§ **TO DO**:
With pictures omitted, copy exactly the lines from the one containing "Compared to region" through the end of the records below.

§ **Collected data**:
--- begin ---

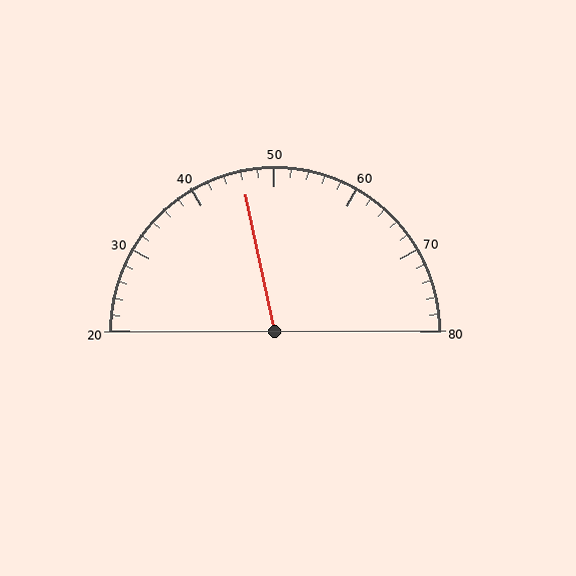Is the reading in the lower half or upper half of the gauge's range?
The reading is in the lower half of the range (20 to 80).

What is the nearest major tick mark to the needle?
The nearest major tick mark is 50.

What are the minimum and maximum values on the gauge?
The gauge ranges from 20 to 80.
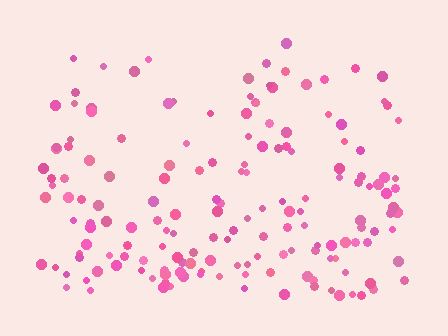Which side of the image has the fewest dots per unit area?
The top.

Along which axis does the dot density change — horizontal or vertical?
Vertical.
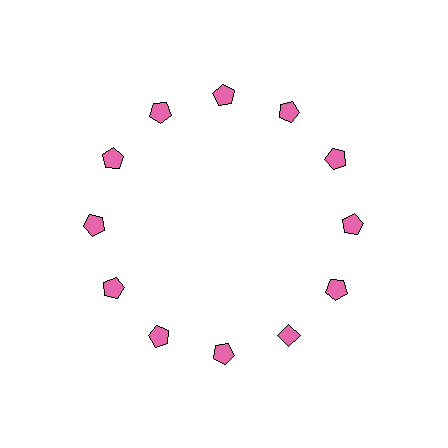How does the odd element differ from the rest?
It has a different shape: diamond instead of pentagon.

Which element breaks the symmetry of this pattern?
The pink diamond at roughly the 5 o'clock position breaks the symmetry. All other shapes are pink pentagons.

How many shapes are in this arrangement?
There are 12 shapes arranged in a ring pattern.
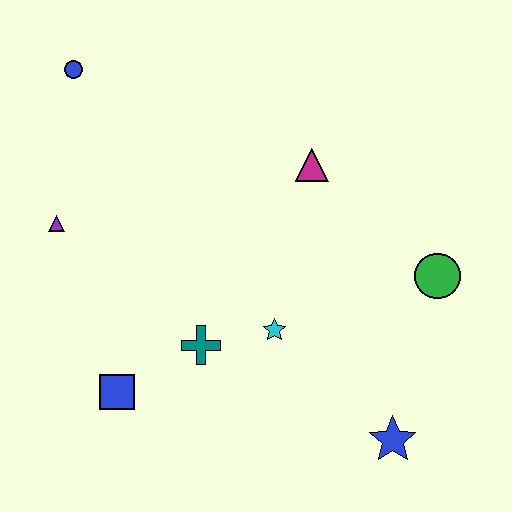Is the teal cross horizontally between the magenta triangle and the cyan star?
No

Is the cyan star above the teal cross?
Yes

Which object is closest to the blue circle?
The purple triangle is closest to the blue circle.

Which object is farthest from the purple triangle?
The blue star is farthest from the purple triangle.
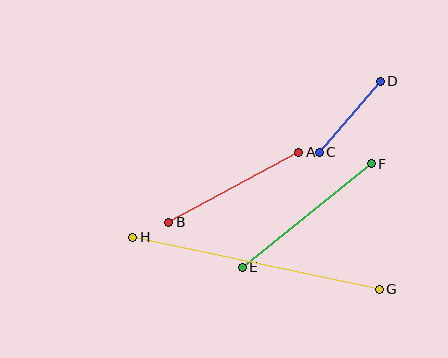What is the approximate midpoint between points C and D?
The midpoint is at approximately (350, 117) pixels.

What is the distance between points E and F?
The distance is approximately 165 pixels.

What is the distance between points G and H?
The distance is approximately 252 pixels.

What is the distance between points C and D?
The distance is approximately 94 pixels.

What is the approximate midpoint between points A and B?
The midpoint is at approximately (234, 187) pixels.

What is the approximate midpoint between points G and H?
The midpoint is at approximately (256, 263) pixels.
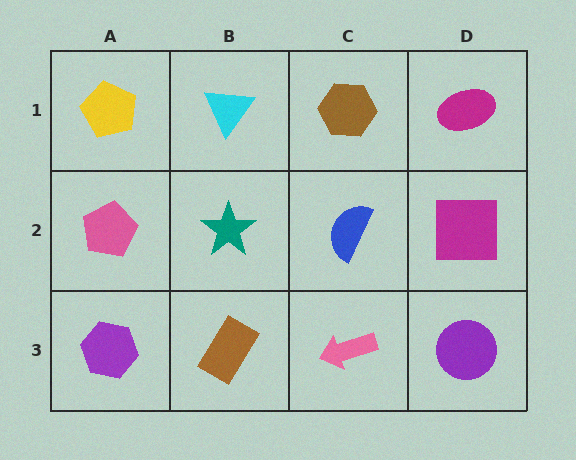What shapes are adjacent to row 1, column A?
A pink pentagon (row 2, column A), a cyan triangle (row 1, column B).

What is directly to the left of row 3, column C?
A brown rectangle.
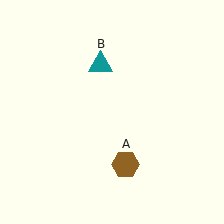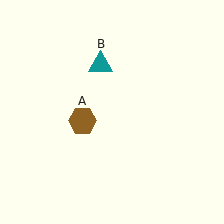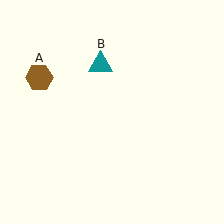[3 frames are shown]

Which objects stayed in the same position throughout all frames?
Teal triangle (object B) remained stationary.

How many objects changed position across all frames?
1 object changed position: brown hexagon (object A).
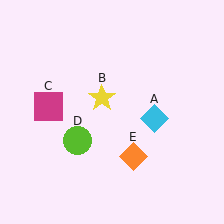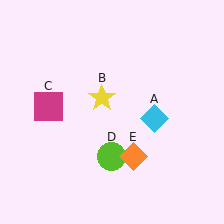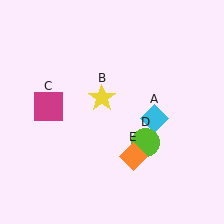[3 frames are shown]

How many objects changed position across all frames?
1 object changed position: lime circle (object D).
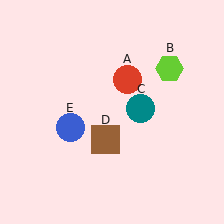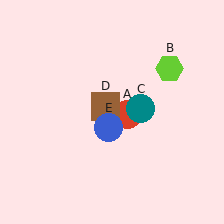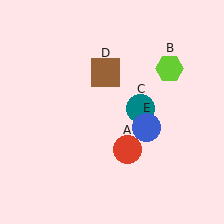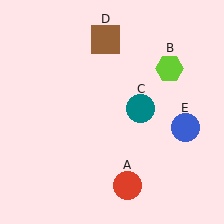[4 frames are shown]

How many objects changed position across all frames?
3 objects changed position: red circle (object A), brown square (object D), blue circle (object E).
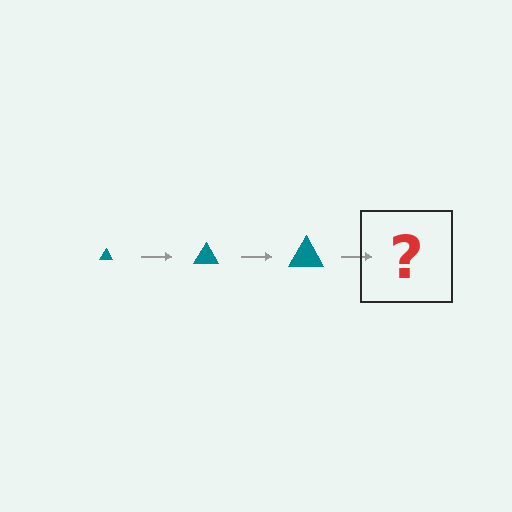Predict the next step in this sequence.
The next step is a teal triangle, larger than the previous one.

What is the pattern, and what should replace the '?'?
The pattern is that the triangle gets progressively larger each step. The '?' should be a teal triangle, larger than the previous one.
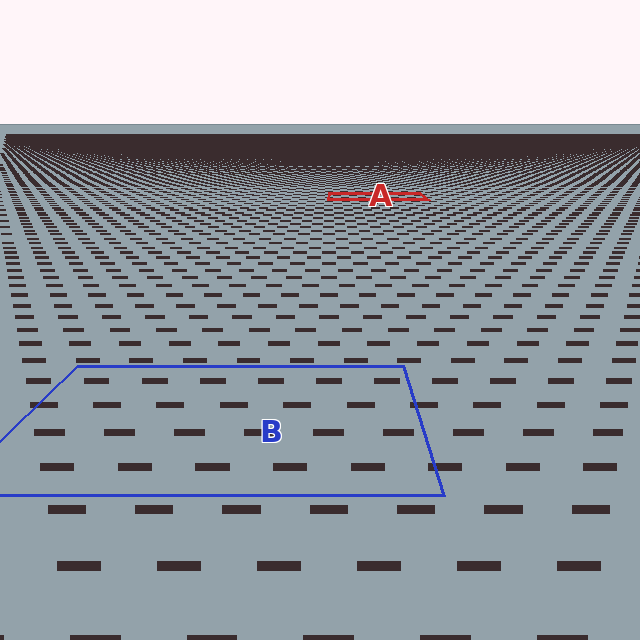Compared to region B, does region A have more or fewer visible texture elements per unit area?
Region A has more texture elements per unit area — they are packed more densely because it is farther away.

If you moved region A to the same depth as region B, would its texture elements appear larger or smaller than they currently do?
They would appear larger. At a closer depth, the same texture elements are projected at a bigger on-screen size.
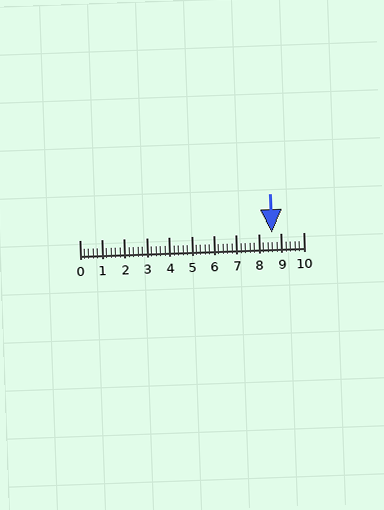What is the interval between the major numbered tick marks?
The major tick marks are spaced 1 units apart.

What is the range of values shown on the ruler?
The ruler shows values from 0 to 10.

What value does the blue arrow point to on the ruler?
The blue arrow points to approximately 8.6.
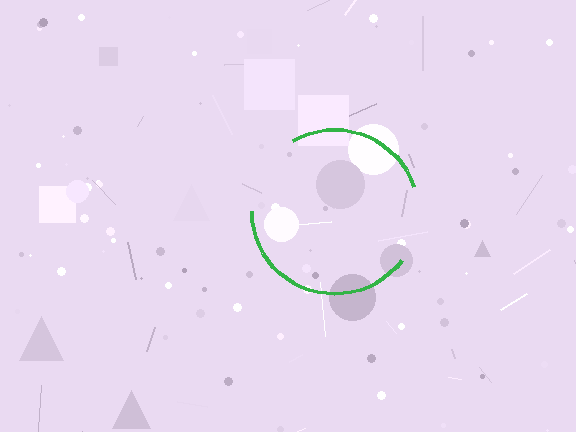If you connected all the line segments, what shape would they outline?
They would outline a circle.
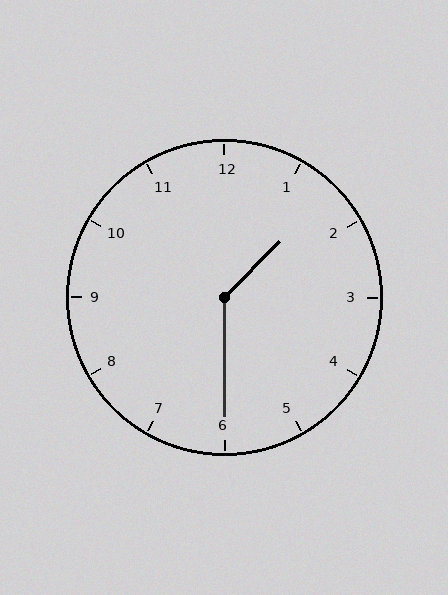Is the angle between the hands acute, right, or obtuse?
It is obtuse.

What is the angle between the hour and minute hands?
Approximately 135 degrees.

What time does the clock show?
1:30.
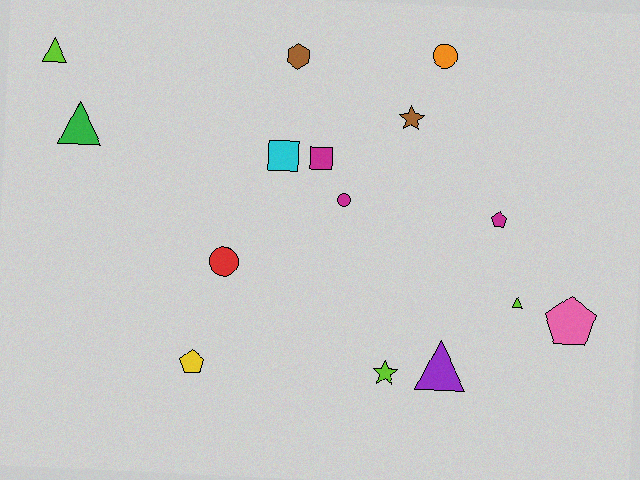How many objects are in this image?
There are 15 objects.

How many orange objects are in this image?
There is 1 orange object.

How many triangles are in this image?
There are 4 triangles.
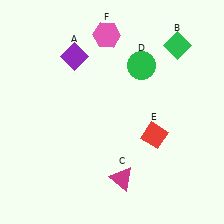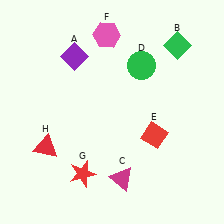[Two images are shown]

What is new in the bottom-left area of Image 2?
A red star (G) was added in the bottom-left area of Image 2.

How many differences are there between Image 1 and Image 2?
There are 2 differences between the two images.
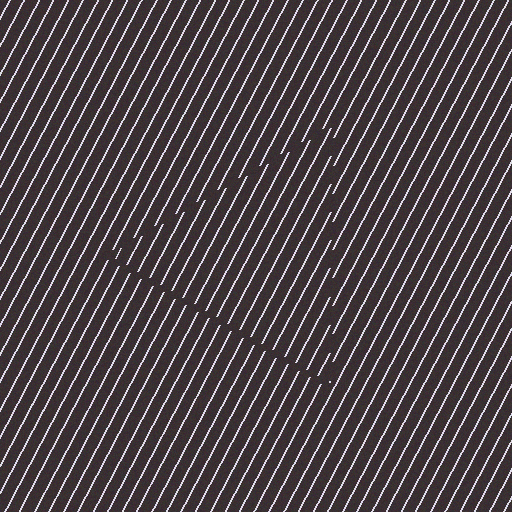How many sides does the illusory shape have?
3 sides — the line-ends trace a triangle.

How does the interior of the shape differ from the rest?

--- end ---

§ **WRITTEN REPLY**:
Compared to region B, does region A have more or fewer visible texture elements per unit area?
Region A has more texture elements per unit area — they are packed more densely because it is farther away.

If you moved region A to the same depth as region B, would its texture elements appear larger or smaller than they currently do?
They would appear larger. At a closer depth, the same texture elements are projected at a bigger on-screen size.
What is the interval between the major numbered tick marks?
The major tick marks are spaced 1 units apart.

What is the range of values shown on the ruler?
The ruler shows values from 0 to 10.

What value does the blue arrow point to on the ruler?
The blue arrow points to approximately 8.6.
If you connected all the line segments, what shape would they outline?
They would outline a circle.
Is the angle between the hands acute, right, or obtuse?
It is obtuse.

What is the angle between the hour and minute hands?
Approximately 135 degrees.

What time does the clock show?
1:30.
How many objects are in this image?
There are 15 objects.

How many orange objects are in this image?
There is 1 orange object.

How many triangles are in this image?
There are 4 triangles.
[Two images are shown]

What is new in the bottom-left area of Image 2?
A red star (G) was added in the bottom-left area of Image 2.

How many differences are there between Image 1 and Image 2?
There are 2 differences between the two images.
How many sides does the illusory shape have?
3 sides — the line-ends trace a triangle.

How does the interior of the shape differ from the rest?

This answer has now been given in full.